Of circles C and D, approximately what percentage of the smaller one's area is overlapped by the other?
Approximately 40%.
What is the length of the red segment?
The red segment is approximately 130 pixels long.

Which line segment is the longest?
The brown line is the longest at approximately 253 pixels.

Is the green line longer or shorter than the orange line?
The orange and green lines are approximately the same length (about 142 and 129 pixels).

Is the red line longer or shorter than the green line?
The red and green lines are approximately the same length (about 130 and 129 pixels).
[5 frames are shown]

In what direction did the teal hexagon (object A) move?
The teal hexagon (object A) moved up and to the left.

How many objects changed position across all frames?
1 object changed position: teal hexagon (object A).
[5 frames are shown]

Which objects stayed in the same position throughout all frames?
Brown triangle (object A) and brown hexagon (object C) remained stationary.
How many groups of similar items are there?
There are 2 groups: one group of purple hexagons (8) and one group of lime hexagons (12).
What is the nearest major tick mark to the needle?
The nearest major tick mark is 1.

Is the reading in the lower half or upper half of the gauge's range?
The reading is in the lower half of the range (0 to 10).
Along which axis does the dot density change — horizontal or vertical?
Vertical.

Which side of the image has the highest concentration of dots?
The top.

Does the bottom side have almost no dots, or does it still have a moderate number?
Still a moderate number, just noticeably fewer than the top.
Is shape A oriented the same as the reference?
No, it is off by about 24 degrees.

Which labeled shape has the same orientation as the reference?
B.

☆ ☆ ☆

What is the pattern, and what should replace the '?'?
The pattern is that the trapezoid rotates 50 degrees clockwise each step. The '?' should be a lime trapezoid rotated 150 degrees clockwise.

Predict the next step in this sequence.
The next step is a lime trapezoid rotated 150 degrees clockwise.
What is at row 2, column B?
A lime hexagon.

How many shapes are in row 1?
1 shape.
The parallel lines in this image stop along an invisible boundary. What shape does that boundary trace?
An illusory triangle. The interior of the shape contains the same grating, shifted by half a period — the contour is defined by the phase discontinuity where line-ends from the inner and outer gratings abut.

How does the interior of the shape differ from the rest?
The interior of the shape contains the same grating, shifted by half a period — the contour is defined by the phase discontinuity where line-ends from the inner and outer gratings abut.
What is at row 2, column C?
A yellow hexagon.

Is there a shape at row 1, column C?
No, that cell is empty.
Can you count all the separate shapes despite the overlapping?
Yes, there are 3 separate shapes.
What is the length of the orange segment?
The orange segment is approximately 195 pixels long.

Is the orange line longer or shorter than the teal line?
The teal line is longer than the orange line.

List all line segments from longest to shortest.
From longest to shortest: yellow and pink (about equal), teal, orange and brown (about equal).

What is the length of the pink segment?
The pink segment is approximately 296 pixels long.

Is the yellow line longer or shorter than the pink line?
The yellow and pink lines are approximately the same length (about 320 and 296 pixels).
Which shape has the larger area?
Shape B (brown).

☆ ☆ ☆

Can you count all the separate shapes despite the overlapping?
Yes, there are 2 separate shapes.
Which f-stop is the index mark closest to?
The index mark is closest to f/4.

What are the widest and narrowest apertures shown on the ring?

☆ ☆ ☆

**Work to be completed**. Starting at the line that contains "Which f-stop is the index mark closest to?" and stopping at the line that contains "What are the", transcribe the lines exactly; both boundary lines are to be included.

**The response**.
Which f-stop is the index mark closest to?
The index mark is closest to f/4.

What are the widest and narrowest apertures shown on the ring?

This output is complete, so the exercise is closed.